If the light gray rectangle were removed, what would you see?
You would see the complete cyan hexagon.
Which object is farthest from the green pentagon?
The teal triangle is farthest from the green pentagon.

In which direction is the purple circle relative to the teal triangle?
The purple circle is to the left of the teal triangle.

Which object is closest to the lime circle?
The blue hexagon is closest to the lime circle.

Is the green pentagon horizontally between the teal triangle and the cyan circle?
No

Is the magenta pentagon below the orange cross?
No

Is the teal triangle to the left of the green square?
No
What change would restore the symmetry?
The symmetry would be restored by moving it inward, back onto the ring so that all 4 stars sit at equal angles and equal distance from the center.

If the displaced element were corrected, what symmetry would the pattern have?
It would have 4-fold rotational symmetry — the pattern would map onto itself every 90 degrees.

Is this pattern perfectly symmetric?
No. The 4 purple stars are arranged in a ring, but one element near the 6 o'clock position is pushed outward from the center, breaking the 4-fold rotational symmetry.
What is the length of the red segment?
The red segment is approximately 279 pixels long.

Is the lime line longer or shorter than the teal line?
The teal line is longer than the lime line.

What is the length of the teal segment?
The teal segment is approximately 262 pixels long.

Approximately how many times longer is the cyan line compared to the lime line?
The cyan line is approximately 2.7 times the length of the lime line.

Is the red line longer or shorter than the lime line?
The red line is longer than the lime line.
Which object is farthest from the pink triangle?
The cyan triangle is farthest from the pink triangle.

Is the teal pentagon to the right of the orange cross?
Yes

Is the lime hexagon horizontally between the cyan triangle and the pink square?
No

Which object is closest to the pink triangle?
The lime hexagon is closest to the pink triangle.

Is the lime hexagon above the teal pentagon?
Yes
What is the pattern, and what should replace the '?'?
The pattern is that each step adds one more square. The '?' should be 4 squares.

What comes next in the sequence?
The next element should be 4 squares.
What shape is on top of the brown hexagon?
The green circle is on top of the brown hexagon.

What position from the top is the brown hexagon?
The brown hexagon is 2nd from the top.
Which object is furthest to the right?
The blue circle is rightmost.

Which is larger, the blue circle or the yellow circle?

What this task involves: Exact output of every entry is required.

Solution to the problem:
If the light gray rectangle were removed, what would you see?
You would see the complete cyan hexagon.
Which object is farthest from the green pentagon?
The teal triangle is farthest from the green pentagon.

In which direction is the purple circle relative to the teal triangle?
The purple circle is to the left of the teal triangle.

Which object is closest to the lime circle?
The blue hexagon is closest to the lime circle.

Is the green pentagon horizontally between the teal triangle and the cyan circle?
No

Is the magenta pentagon below the orange cross?
No

Is the teal triangle to the left of the green square?
No
What change would restore the symmetry?
The symmetry would be restored by moving it inward, back onto the ring so that all 4 stars sit at equal angles and equal distance from the center.

If the displaced element were corrected, what symmetry would the pattern have?
It would have 4-fold rotational symmetry — the pattern would map onto itself every 90 degrees.

Is this pattern perfectly symmetric?
No. The 4 purple stars are arranged in a ring, but one element near the 6 o'clock position is pushed outward from the center, breaking the 4-fold rotational symmetry.
What is the length of the red segment?
The red segment is approximately 279 pixels long.

Is the lime line longer or shorter than the teal line?
The teal line is longer than the lime line.

What is the length of the teal segment?
The teal segment is approximately 262 pixels long.

Approximately how many times longer is the cyan line compared to the lime line?
The cyan line is approximately 2.7 times the length of the lime line.

Is the red line longer or shorter than the lime line?
The red line is longer than the lime line.
Which object is farthest from the pink triangle?
The cyan triangle is farthest from the pink triangle.

Is the teal pentagon to the right of the orange cross?
Yes

Is the lime hexagon horizontally between the cyan triangle and the pink square?
No

Which object is closest to the pink triangle?
The lime hexagon is closest to the pink triangle.

Is the lime hexagon above the teal pentagon?
Yes
What is the pattern, and what should replace the '?'?
The pattern is that each step adds one more square. The '?' should be 4 squares.

What comes next in the sequence?
The next element should be 4 squares.
What shape is on top of the brown hexagon?
The green circle is on top of the brown hexagon.

What position from the top is the brown hexagon?
The brown hexagon is 2nd from the top.
Which object is furthest to the right?
The blue circle is rightmost.

Which is larger, the blue circle or the yellow circle?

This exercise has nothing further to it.